Brief:
Omit all pictures and give the records below again exactly as written.

Records for this exercise:
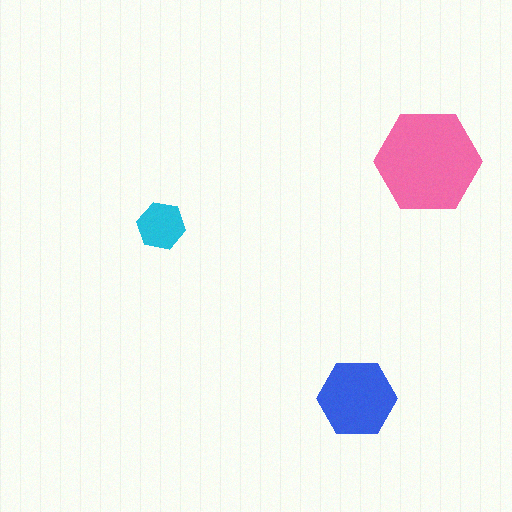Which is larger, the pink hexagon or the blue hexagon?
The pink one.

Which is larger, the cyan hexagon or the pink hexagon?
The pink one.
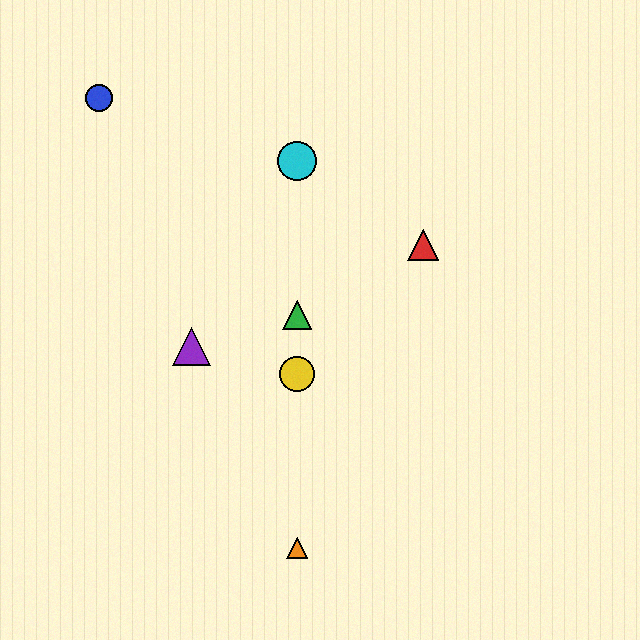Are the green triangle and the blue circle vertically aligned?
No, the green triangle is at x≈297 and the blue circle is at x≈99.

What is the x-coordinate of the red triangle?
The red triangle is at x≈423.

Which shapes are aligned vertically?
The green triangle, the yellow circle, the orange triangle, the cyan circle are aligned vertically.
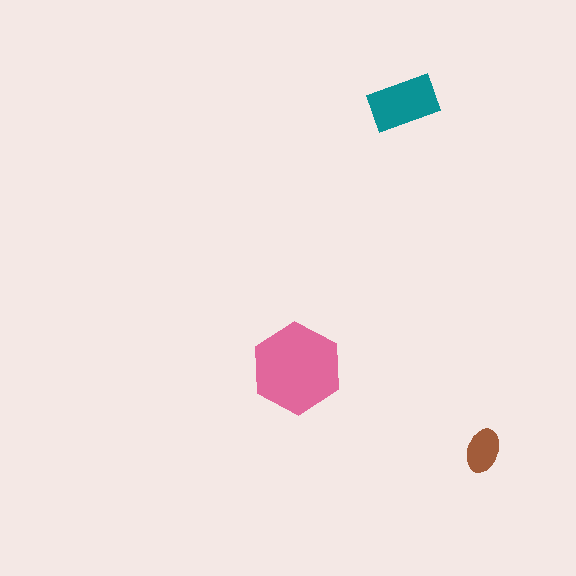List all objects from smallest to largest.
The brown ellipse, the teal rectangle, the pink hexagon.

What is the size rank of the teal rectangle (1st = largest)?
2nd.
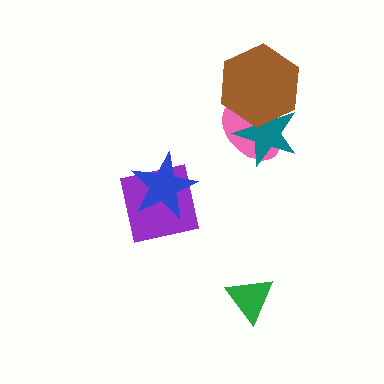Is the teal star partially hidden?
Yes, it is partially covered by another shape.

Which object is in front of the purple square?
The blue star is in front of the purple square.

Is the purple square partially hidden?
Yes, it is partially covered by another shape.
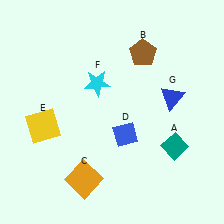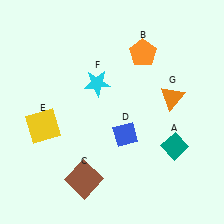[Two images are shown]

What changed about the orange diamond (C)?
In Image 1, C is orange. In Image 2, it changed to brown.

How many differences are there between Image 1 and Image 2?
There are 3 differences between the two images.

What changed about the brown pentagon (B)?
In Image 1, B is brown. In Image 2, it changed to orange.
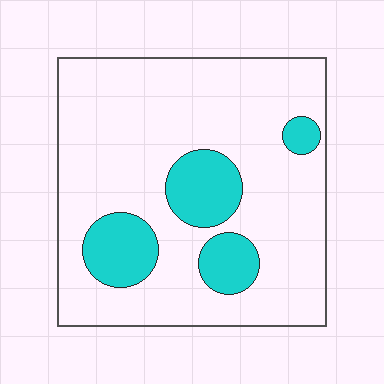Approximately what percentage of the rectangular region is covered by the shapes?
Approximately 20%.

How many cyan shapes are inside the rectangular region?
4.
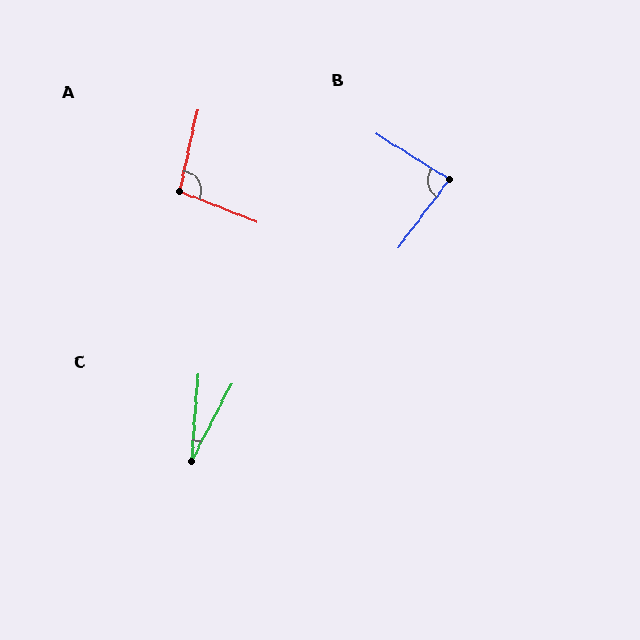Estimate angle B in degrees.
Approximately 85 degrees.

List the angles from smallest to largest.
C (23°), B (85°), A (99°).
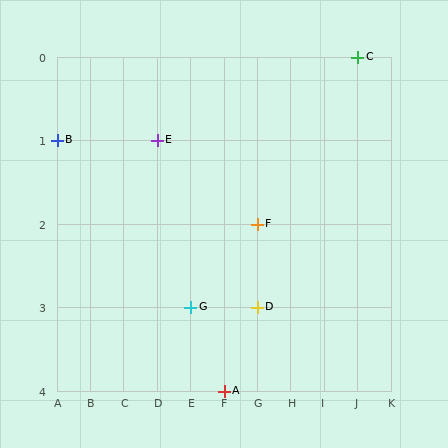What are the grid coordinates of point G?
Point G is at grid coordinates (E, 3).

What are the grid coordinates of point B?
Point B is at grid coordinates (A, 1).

Exercise result:
Which is larger, the pink hexagon or the blue hexagon?
The pink one.

Which is larger, the cyan hexagon or the pink hexagon?
The pink one.
Are the green triangle and the blue circle vertically aligned?
No, the green triangle is at x≈297 and the blue circle is at x≈99.

What is the x-coordinate of the red triangle?
The red triangle is at x≈423.

Which shapes are aligned vertically?
The green triangle, the yellow circle, the orange triangle, the cyan circle are aligned vertically.
List all objects from smallest to largest.
The brown ellipse, the teal rectangle, the pink hexagon.

What is the size rank of the teal rectangle (1st = largest)?
2nd.
Is the teal star partially hidden?
Yes, it is partially covered by another shape.

Which object is in front of the purple square?
The blue star is in front of the purple square.

Is the purple square partially hidden?
Yes, it is partially covered by another shape.
[Two images are shown]

What changed about the orange diamond (C)?
In Image 1, C is orange. In Image 2, it changed to brown.

How many differences are there between Image 1 and Image 2?
There are 3 differences between the two images.

What changed about the brown pentagon (B)?
In Image 1, B is brown. In Image 2, it changed to orange.
Approximately what percentage of the rectangular region is covered by the shapes?
Approximately 20%.

How many cyan shapes are inside the rectangular region?
4.
Estimate angle B in degrees.
Approximately 85 degrees.

List the angles from smallest to largest.
C (23°), B (85°), A (99°).
What are the grid coordinates of point G?
Point G is at grid coordinates (E, 3).

What are the grid coordinates of point B?
Point B is at grid coordinates (A, 1).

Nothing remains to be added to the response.